* **DATA PROVIDED**
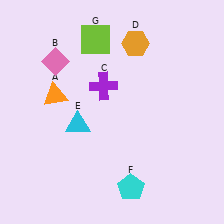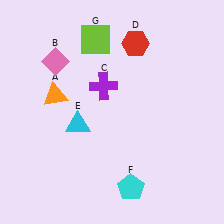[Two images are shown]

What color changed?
The hexagon (D) changed from orange in Image 1 to red in Image 2.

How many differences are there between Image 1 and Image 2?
There is 1 difference between the two images.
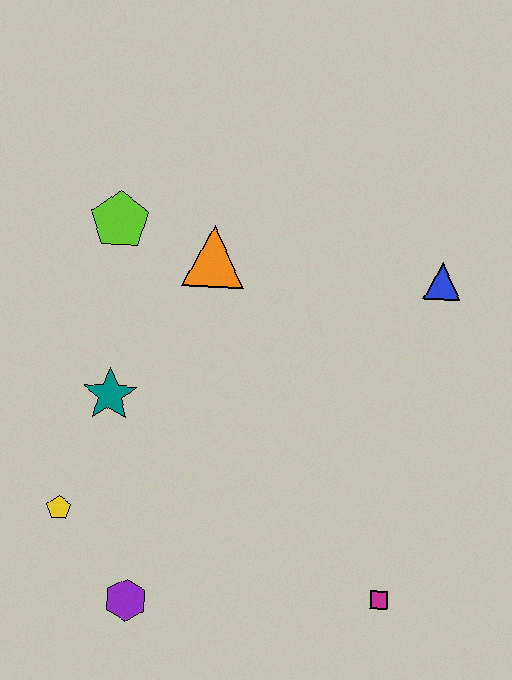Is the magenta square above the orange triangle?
No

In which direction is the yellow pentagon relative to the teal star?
The yellow pentagon is below the teal star.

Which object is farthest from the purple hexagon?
The blue triangle is farthest from the purple hexagon.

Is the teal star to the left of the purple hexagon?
Yes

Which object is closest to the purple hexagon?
The yellow pentagon is closest to the purple hexagon.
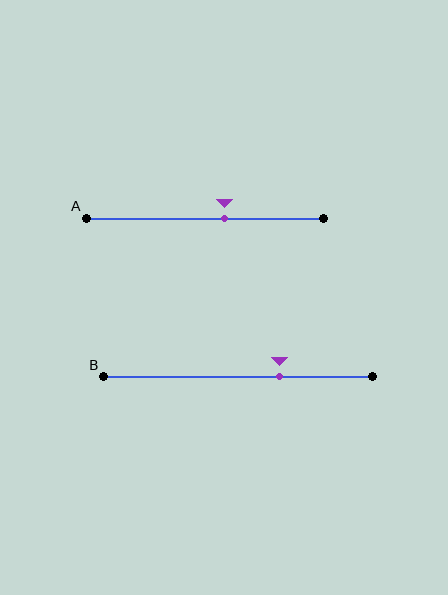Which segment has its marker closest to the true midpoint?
Segment A has its marker closest to the true midpoint.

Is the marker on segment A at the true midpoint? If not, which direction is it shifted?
No, the marker on segment A is shifted to the right by about 8% of the segment length.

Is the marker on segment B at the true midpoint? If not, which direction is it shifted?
No, the marker on segment B is shifted to the right by about 15% of the segment length.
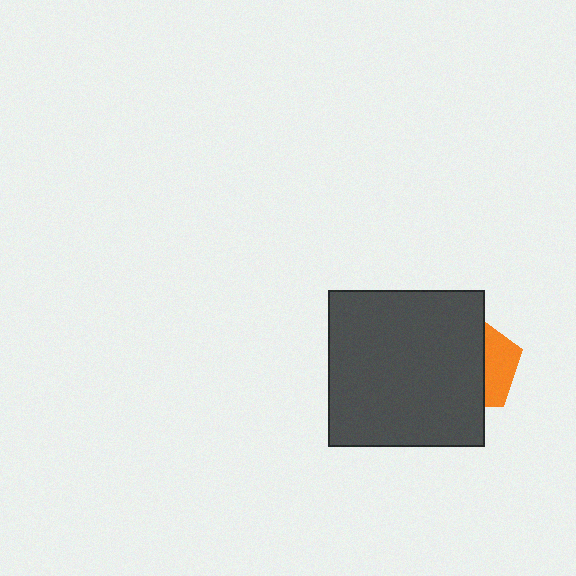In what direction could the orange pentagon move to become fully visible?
The orange pentagon could move right. That would shift it out from behind the dark gray square entirely.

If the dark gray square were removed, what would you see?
You would see the complete orange pentagon.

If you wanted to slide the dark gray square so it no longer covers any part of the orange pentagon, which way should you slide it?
Slide it left — that is the most direct way to separate the two shapes.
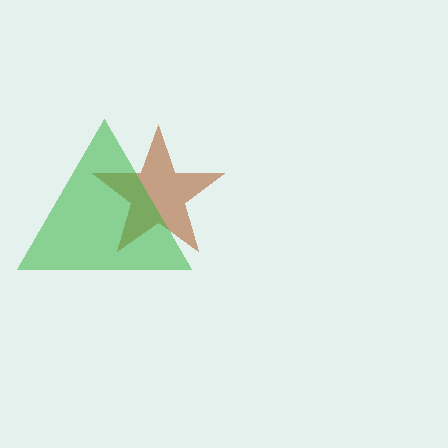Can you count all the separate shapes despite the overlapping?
Yes, there are 2 separate shapes.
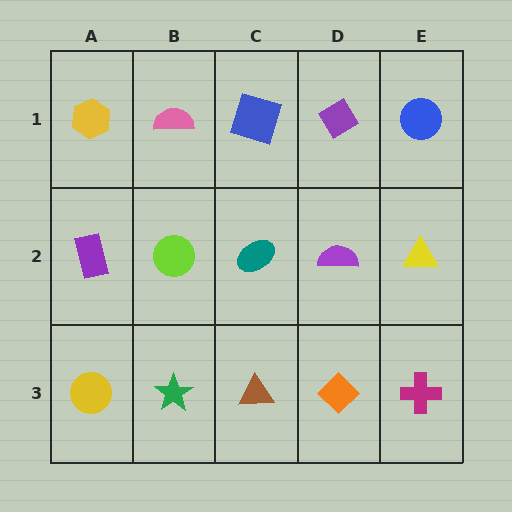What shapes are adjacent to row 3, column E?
A yellow triangle (row 2, column E), an orange diamond (row 3, column D).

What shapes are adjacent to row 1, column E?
A yellow triangle (row 2, column E), a purple diamond (row 1, column D).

* **INSTRUCTIONS FOR THE TASK**
With pictures omitted, reproduce exactly the lines from the line containing "What shapes are adjacent to row 3, column E?" through the end of the data above.

* **EXERCISE RESULT**
What shapes are adjacent to row 3, column E?
A yellow triangle (row 2, column E), an orange diamond (row 3, column D).

What shapes are adjacent to row 1, column E?
A yellow triangle (row 2, column E), a purple diamond (row 1, column D).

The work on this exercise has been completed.